Illustrated geometry question entries:
►

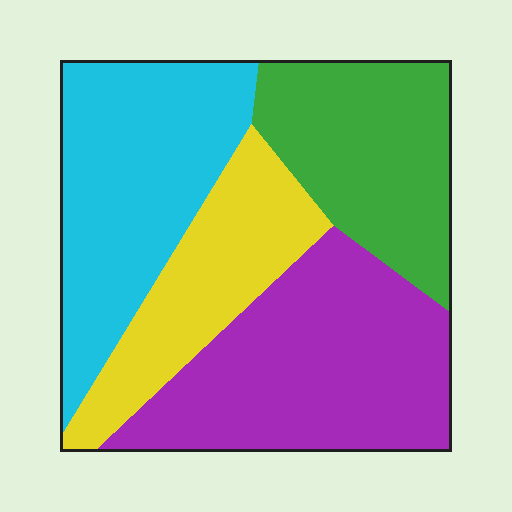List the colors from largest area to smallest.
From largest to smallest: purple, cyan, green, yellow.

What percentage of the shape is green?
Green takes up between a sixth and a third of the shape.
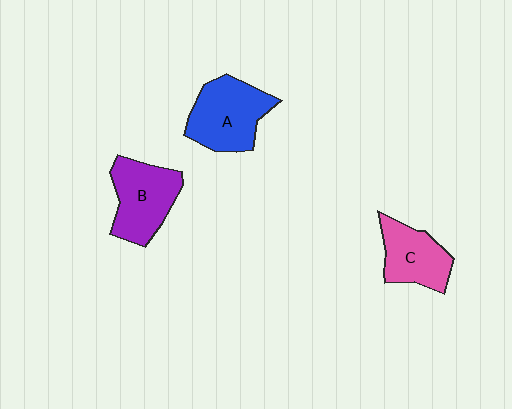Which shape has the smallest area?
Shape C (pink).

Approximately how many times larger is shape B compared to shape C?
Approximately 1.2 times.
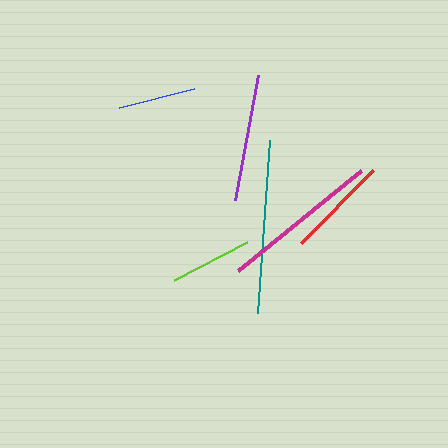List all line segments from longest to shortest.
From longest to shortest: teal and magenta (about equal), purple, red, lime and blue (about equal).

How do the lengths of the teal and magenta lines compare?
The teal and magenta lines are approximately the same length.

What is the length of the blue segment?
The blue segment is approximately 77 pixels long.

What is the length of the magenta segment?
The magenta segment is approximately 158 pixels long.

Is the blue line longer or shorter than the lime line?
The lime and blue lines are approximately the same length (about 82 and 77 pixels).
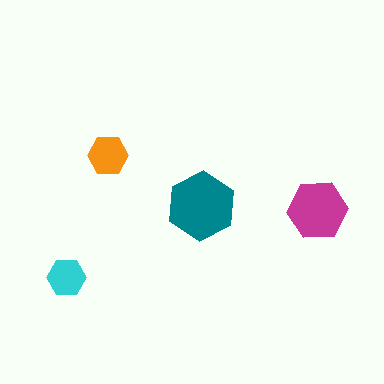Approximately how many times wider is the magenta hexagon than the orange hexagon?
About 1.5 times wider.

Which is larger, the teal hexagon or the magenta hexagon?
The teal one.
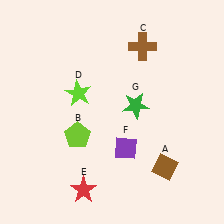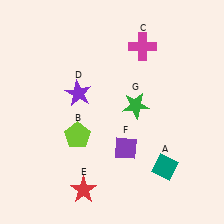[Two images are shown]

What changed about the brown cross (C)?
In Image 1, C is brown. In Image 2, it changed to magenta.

◄
►

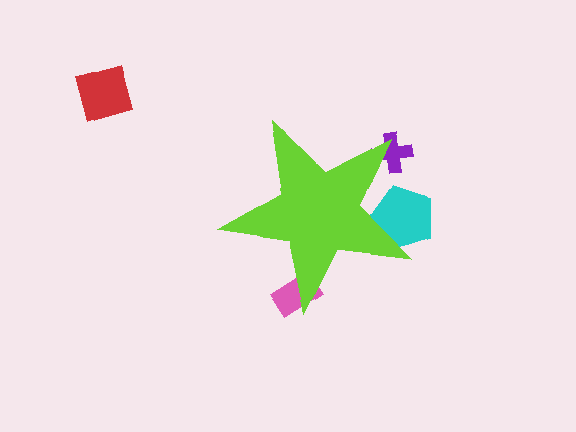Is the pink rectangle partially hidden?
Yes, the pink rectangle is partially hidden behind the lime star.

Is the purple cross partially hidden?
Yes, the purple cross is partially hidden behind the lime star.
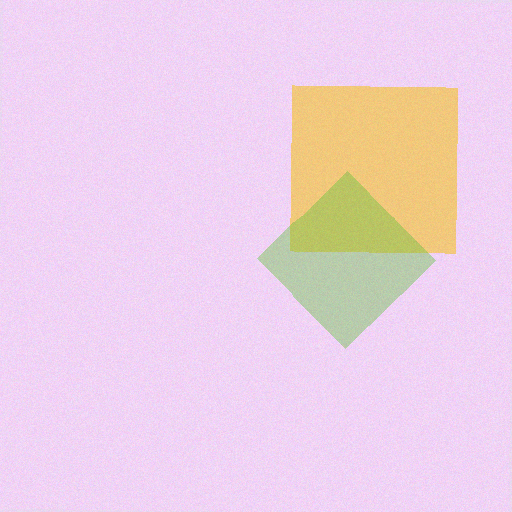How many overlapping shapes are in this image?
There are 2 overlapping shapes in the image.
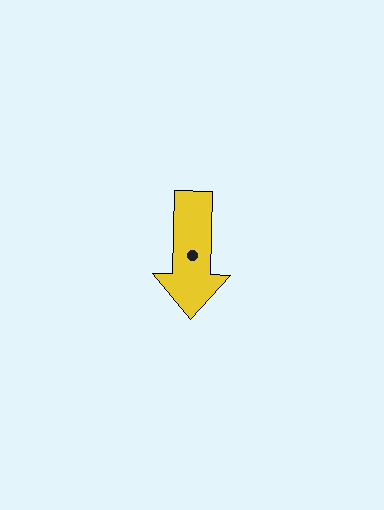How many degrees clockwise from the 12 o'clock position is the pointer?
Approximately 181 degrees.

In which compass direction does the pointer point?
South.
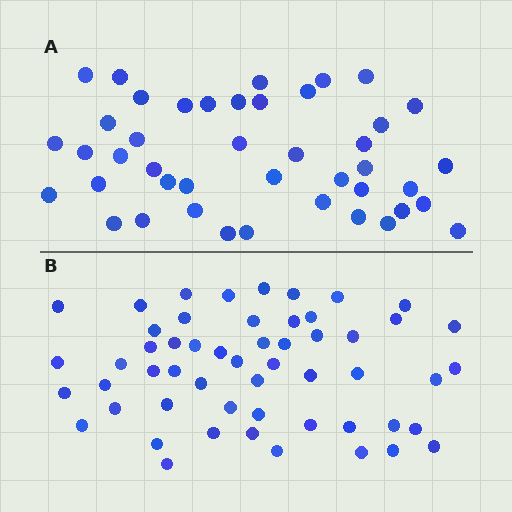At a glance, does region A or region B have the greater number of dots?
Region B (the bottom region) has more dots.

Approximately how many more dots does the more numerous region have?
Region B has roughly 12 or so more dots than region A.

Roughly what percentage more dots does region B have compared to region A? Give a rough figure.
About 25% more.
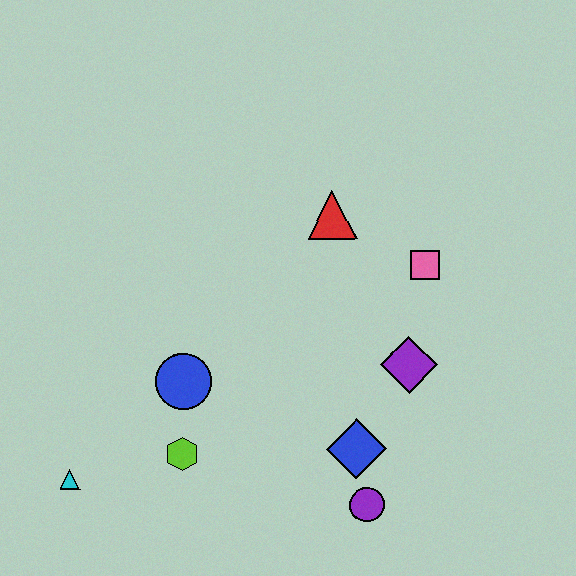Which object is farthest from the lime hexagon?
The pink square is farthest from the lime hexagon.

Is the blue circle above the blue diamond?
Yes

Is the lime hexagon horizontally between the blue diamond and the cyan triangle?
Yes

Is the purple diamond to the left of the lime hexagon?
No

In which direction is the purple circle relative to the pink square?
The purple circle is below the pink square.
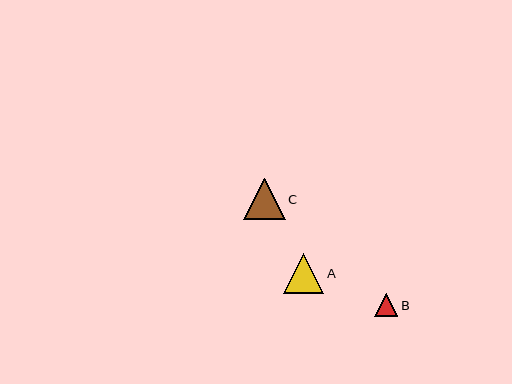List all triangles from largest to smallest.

◄

The exercise:
Output nothing except the lines from the one containing "Is the blue circle above the blue diamond?" through the one containing "List all triangles from largest to smallest.", both kept, with the pictures removed.

Correct output:
Is the blue circle above the blue diamond?
Yes

Is the lime hexagon horizontally between the blue diamond and the cyan triangle?
Yes

Is the purple diamond to the left of the lime hexagon?
No

In which direction is the purple circle relative to the pink square?
The purple circle is below the pink square.
List all triangles from largest to smallest.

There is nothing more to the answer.